**Do this**
Will you transcribe all the entries word for word, skipping the pictures they hold?

****

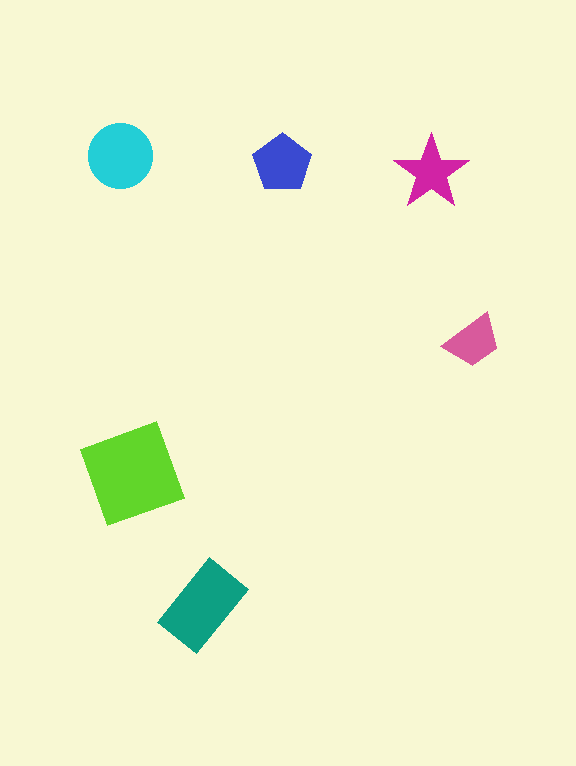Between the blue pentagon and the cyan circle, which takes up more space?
The cyan circle.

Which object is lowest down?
The teal rectangle is bottommost.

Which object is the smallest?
The pink trapezoid.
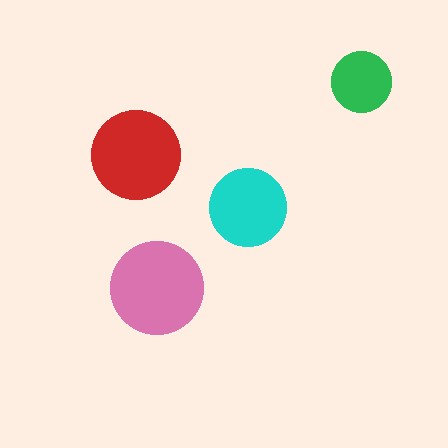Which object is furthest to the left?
The red circle is leftmost.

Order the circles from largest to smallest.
the pink one, the red one, the cyan one, the green one.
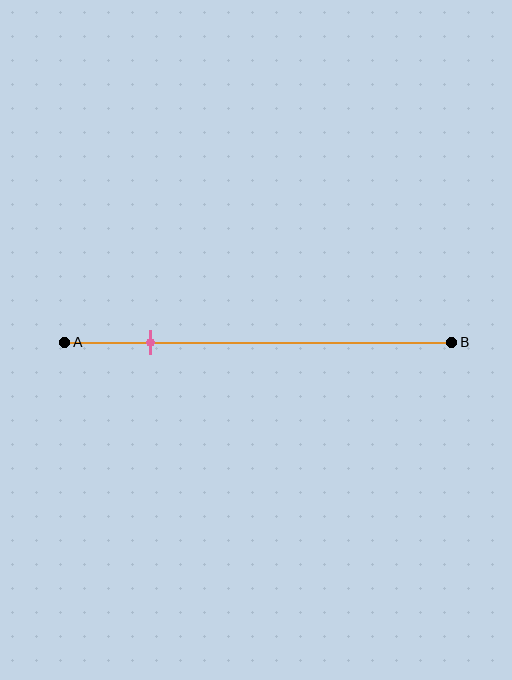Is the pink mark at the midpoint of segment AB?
No, the mark is at about 20% from A, not at the 50% midpoint.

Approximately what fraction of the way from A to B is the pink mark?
The pink mark is approximately 20% of the way from A to B.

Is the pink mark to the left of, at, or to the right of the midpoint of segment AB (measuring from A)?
The pink mark is to the left of the midpoint of segment AB.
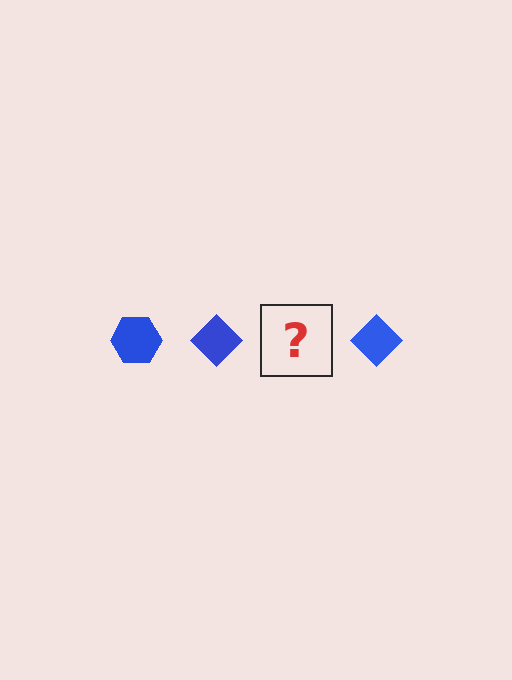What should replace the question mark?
The question mark should be replaced with a blue hexagon.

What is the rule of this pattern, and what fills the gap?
The rule is that the pattern cycles through hexagon, diamond shapes in blue. The gap should be filled with a blue hexagon.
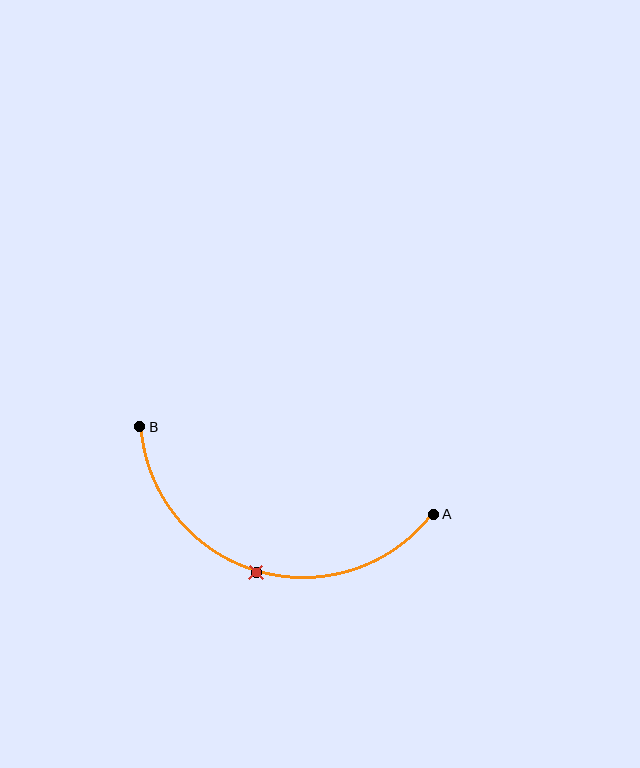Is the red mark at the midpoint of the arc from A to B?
Yes. The red mark lies on the arc at equal arc-length from both A and B — it is the arc midpoint.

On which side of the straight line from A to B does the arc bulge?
The arc bulges below the straight line connecting A and B.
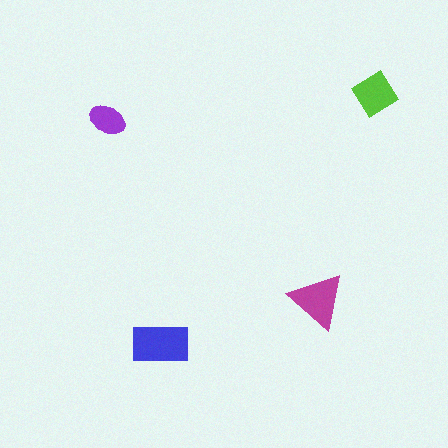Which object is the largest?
The blue rectangle.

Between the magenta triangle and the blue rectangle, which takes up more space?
The blue rectangle.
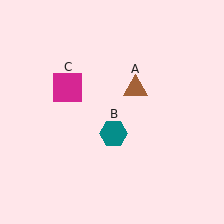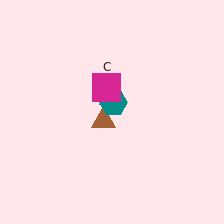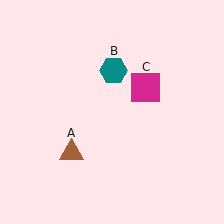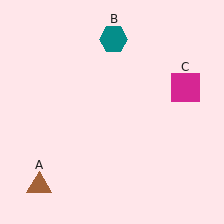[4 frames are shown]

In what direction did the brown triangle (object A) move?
The brown triangle (object A) moved down and to the left.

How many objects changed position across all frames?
3 objects changed position: brown triangle (object A), teal hexagon (object B), magenta square (object C).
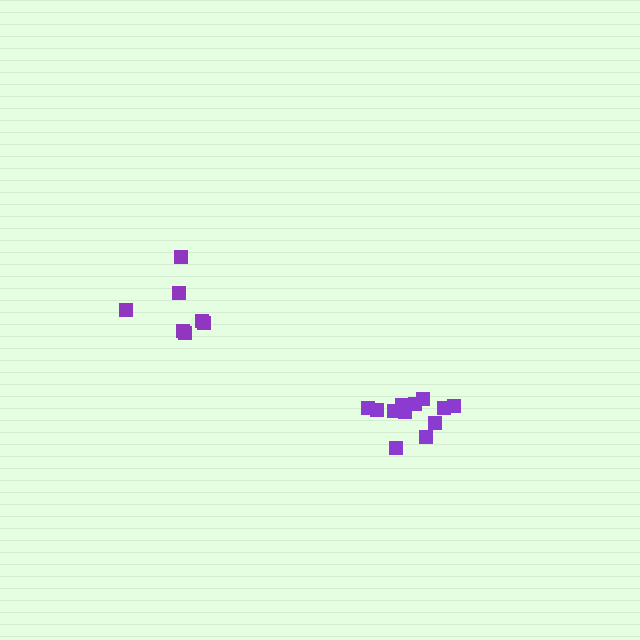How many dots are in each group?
Group 1: 12 dots, Group 2: 7 dots (19 total).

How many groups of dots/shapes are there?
There are 2 groups.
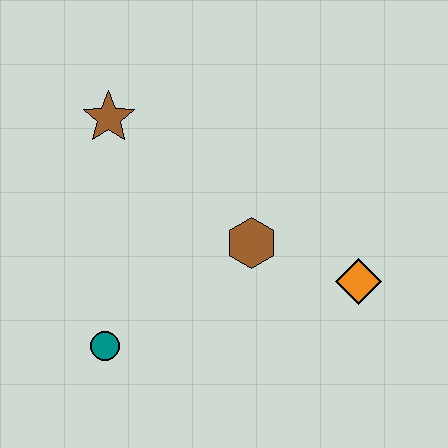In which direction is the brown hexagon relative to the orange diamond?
The brown hexagon is to the left of the orange diamond.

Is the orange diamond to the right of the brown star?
Yes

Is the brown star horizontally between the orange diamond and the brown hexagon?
No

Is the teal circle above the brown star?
No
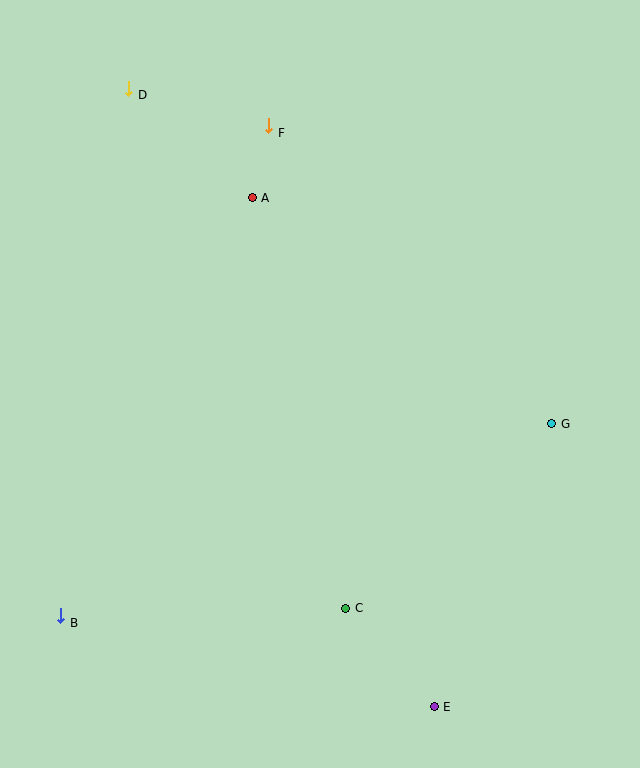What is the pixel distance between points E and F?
The distance between E and F is 597 pixels.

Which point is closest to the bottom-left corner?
Point B is closest to the bottom-left corner.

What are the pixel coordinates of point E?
Point E is at (434, 707).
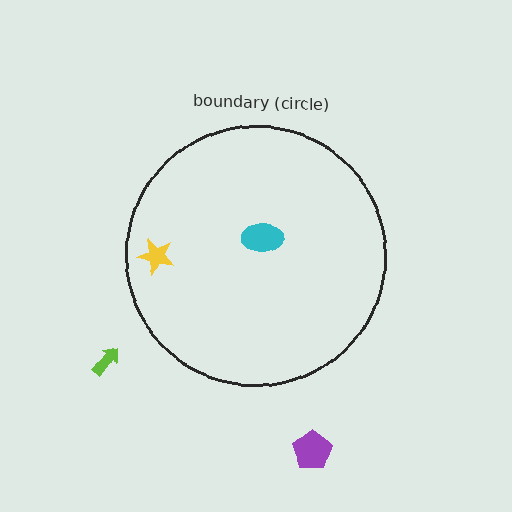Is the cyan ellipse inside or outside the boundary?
Inside.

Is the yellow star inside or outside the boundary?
Inside.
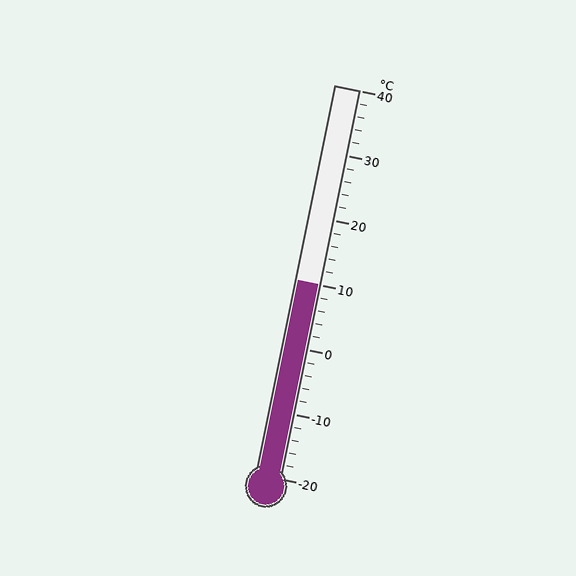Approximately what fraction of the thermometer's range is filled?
The thermometer is filled to approximately 50% of its range.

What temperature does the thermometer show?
The thermometer shows approximately 10°C.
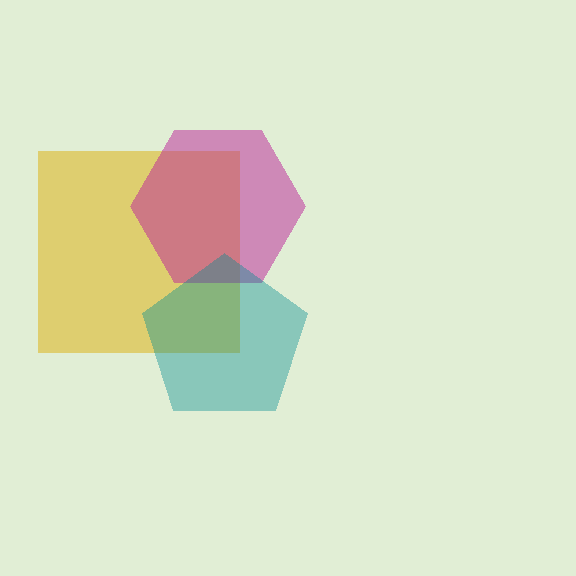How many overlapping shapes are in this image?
There are 3 overlapping shapes in the image.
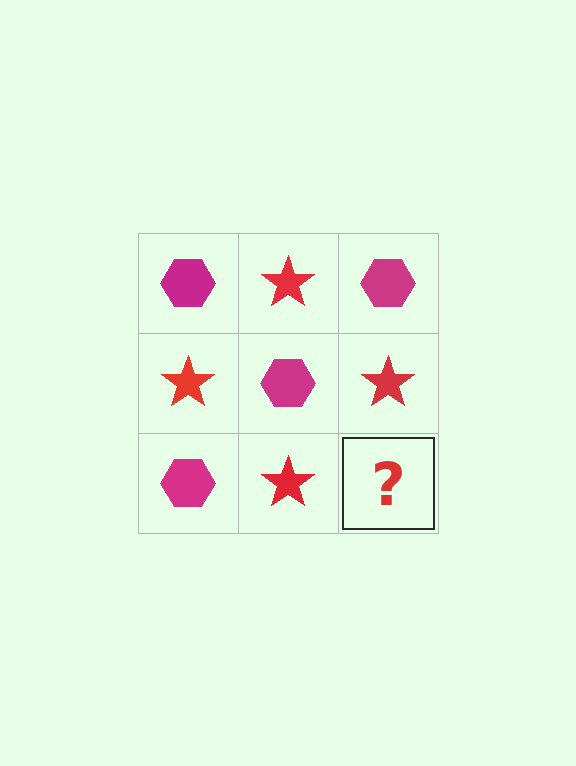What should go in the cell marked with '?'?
The missing cell should contain a magenta hexagon.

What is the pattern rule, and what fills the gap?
The rule is that it alternates magenta hexagon and red star in a checkerboard pattern. The gap should be filled with a magenta hexagon.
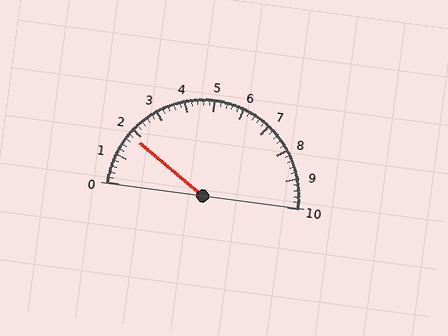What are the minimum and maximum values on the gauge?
The gauge ranges from 0 to 10.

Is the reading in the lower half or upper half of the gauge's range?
The reading is in the lower half of the range (0 to 10).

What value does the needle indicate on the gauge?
The needle indicates approximately 1.8.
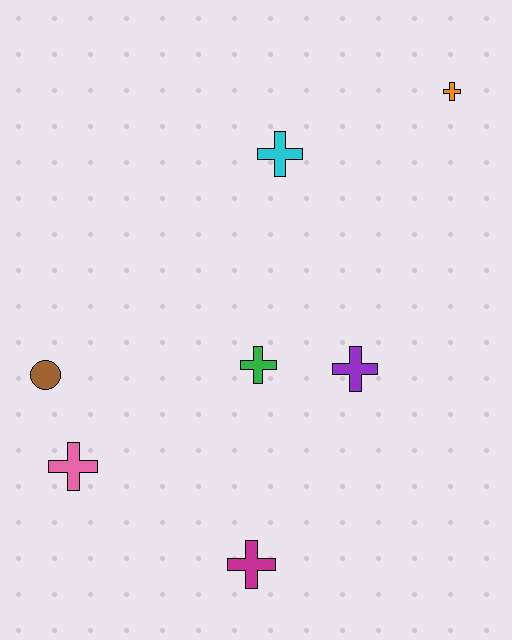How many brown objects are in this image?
There is 1 brown object.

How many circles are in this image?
There is 1 circle.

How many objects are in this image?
There are 7 objects.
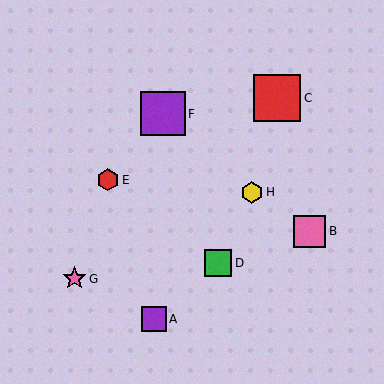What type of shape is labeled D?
Shape D is a green square.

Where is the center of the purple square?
The center of the purple square is at (163, 114).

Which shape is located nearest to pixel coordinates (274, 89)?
The red square (labeled C) at (277, 98) is nearest to that location.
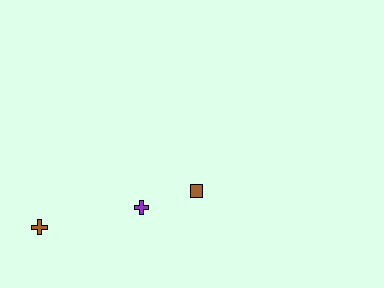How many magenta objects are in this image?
There are no magenta objects.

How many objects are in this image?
There are 3 objects.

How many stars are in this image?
There are no stars.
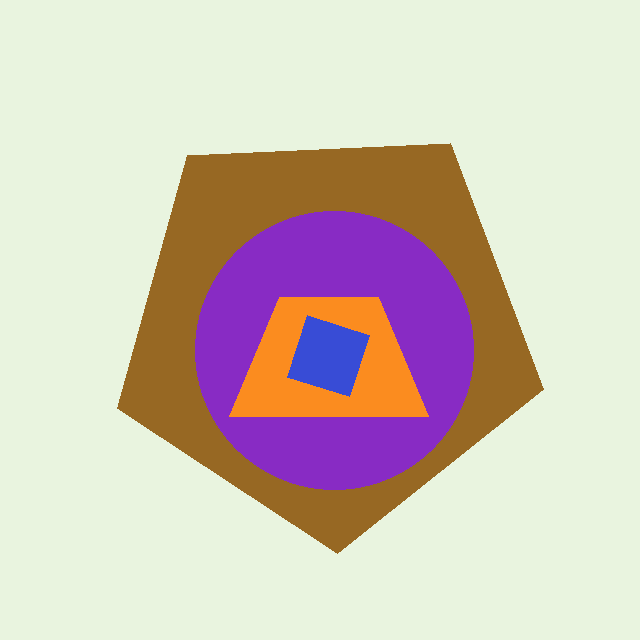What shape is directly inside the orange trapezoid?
The blue diamond.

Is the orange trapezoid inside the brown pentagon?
Yes.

****

**Task output**
Between the blue pentagon and the cyan circle, which takes up more space?
The cyan circle.

Which object is lowest down?
The teal rectangle is bottommost.

Which object is the smallest?
The pink trapezoid.
Which object is furthest to the left?
The red circle is leftmost.

Order the circles from largest to smallest.
the pink one, the red one, the cyan one, the green one.
Is the pink mark at the midpoint of segment AB?
No, the mark is at about 20% from A, not at the 50% midpoint.

Approximately what fraction of the way from A to B is the pink mark?
The pink mark is approximately 20% of the way from A to B.

Is the pink mark to the left of, at, or to the right of the midpoint of segment AB (measuring from A)?
The pink mark is to the left of the midpoint of segment AB.
What should replace the question mark?
The question mark should be replaced with a blue hexagon.

What is the rule of this pattern, and what fills the gap?
The rule is that the pattern cycles through hexagon, diamond shapes in blue. The gap should be filled with a blue hexagon.
Is the red mark at the midpoint of the arc from A to B?
Yes. The red mark lies on the arc at equal arc-length from both A and B — it is the arc midpoint.

On which side of the straight line from A to B does the arc bulge?
The arc bulges below the straight line connecting A and B.
Which object is the largest?
The blue rectangle.

Between the magenta triangle and the blue rectangle, which takes up more space?
The blue rectangle.
[4 frames are shown]

In what direction did the brown triangle (object A) move?
The brown triangle (object A) moved down and to the left.

How many objects changed position across all frames?
3 objects changed position: brown triangle (object A), teal hexagon (object B), magenta square (object C).
How many dots are in each group?
Group 1: 12 dots, Group 2: 7 dots (19 total).

How many groups of dots/shapes are there?
There are 2 groups.
In which direction is the brown hexagon relative to the orange diamond?
The brown hexagon is to the left of the orange diamond.

Is the orange diamond to the right of the brown star?
Yes

Is the brown star horizontally between the orange diamond and the brown hexagon?
No

Is the teal circle above the brown star?
No
What is the pixel distance between points E and F?
The distance between E and F is 597 pixels.

Which point is closest to the bottom-left corner?
Point B is closest to the bottom-left corner.

What are the pixel coordinates of point E?
Point E is at (434, 707).
Is the cyan ellipse inside or outside the boundary?
Inside.

Is the yellow star inside or outside the boundary?
Inside.
Approximately what fraction of the thermometer's range is filled?
The thermometer is filled to approximately 50% of its range.

What temperature does the thermometer show?
The thermometer shows approximately 10°C.
How many overlapping shapes are in this image?
There are 3 overlapping shapes in the image.
What should go in the cell marked with '?'?
The missing cell should contain a magenta hexagon.

What is the pattern rule, and what fills the gap?
The rule is that it alternates magenta hexagon and red star in a checkerboard pattern. The gap should be filled with a magenta hexagon.
What are the minimum and maximum values on the gauge?
The gauge ranges from 0 to 10.

Is the reading in the lower half or upper half of the gauge's range?
The reading is in the lower half of the range (0 to 10).

What value does the needle indicate on the gauge?
The needle indicates approximately 1.8.
How many brown objects are in this image?
There is 1 brown object.

How many circles are in this image?
There is 1 circle.

How many objects are in this image?
There are 7 objects.
What type of shape is labeled D?
Shape D is a green square.

Where is the center of the purple square?
The center of the purple square is at (163, 114).

Which shape is located nearest to pixel coordinates (274, 89)?
The red square (labeled C) at (277, 98) is nearest to that location.
How many magenta objects are in this image?
There are no magenta objects.

How many objects are in this image?
There are 3 objects.

How many stars are in this image?
There are no stars.
What shape is directly inside the orange trapezoid?
The blue diamond.

Is the orange trapezoid inside the brown pentagon?
Yes.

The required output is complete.